Given problem ->
Reproduce every record below exactly as written, but leave out any pictures.

Data to use ->

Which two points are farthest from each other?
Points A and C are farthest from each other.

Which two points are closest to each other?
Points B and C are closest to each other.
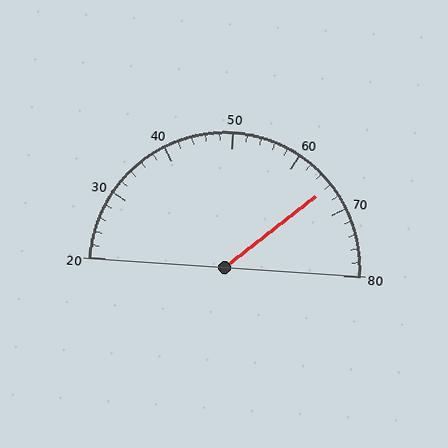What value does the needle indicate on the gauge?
The needle indicates approximately 66.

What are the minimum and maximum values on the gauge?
The gauge ranges from 20 to 80.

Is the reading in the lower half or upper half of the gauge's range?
The reading is in the upper half of the range (20 to 80).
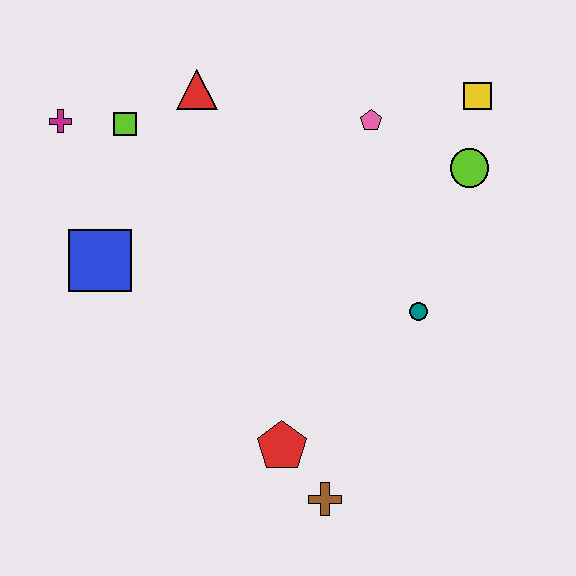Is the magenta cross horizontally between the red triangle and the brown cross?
No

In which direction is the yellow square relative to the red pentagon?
The yellow square is above the red pentagon.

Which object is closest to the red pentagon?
The brown cross is closest to the red pentagon.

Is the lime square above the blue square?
Yes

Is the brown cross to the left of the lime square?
No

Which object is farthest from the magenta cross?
The brown cross is farthest from the magenta cross.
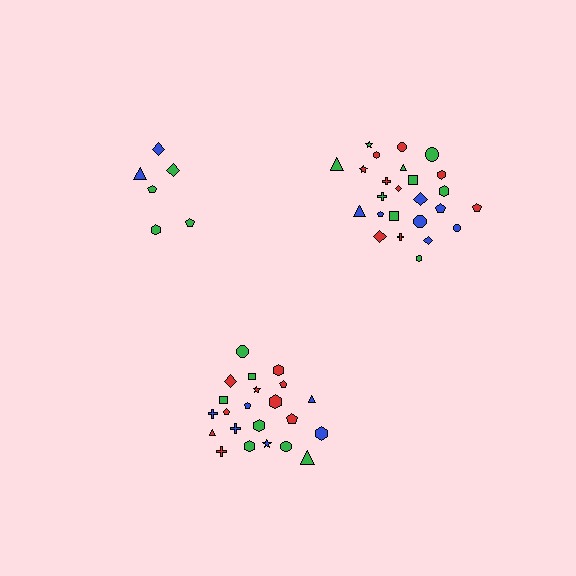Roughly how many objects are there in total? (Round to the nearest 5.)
Roughly 55 objects in total.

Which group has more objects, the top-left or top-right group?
The top-right group.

Complete output ->
Which two points are farthest from each other?
Points A and C are farthest from each other.

Which two points are closest to each other?
Points B and C are closest to each other.
What value does the needle indicate on the gauge?
The needle indicates approximately 66.

What are the minimum and maximum values on the gauge?
The gauge ranges from 20 to 80.

Is the reading in the lower half or upper half of the gauge's range?
The reading is in the upper half of the range (20 to 80).
Is the magenta cross horizontally between the red triangle and the brown cross?
No

In which direction is the yellow square relative to the red pentagon?
The yellow square is above the red pentagon.

Which object is closest to the red pentagon?
The brown cross is closest to the red pentagon.

Is the lime square above the blue square?
Yes

Is the brown cross to the left of the lime square?
No

Which object is farthest from the magenta cross?
The brown cross is farthest from the magenta cross.
Roughly how many objects are there in total? (Round to the nearest 5.)
Roughly 55 objects in total.

Which group has more objects, the top-left or top-right group?
The top-right group.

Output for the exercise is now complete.